>>>>>

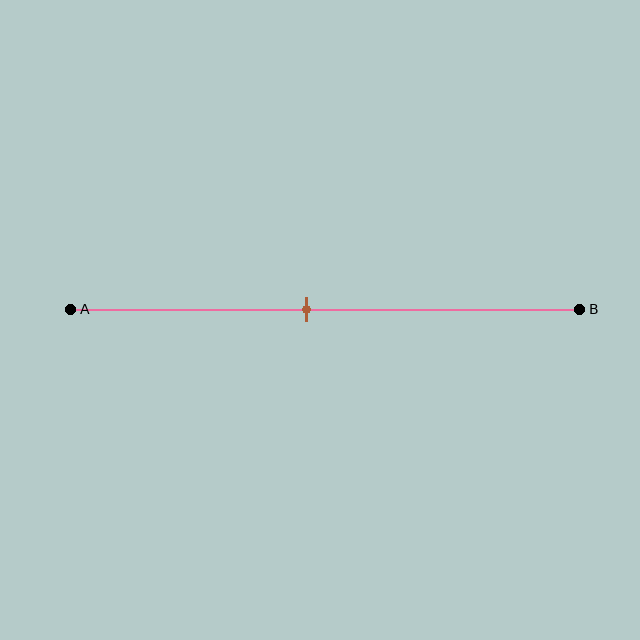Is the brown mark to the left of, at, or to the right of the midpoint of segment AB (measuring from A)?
The brown mark is to the left of the midpoint of segment AB.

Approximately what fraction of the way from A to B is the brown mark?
The brown mark is approximately 45% of the way from A to B.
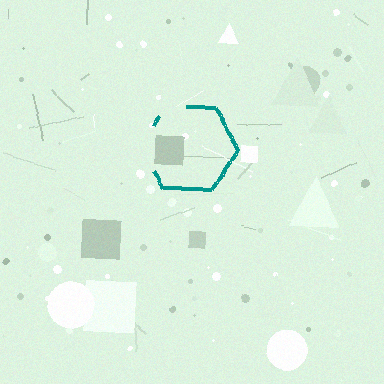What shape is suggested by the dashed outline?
The dashed outline suggests a hexagon.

<<<<<

*What is needed*
Copy each line of the records precisely and drop any images they hold.

*Solution for this problem*
Is the brown mark to the left of, at, or to the right of the midpoint of segment AB (measuring from A)?
The brown mark is to the left of the midpoint of segment AB.

Approximately what fraction of the way from A to B is the brown mark?
The brown mark is approximately 45% of the way from A to B.
What shape is suggested by the dashed outline?
The dashed outline suggests a hexagon.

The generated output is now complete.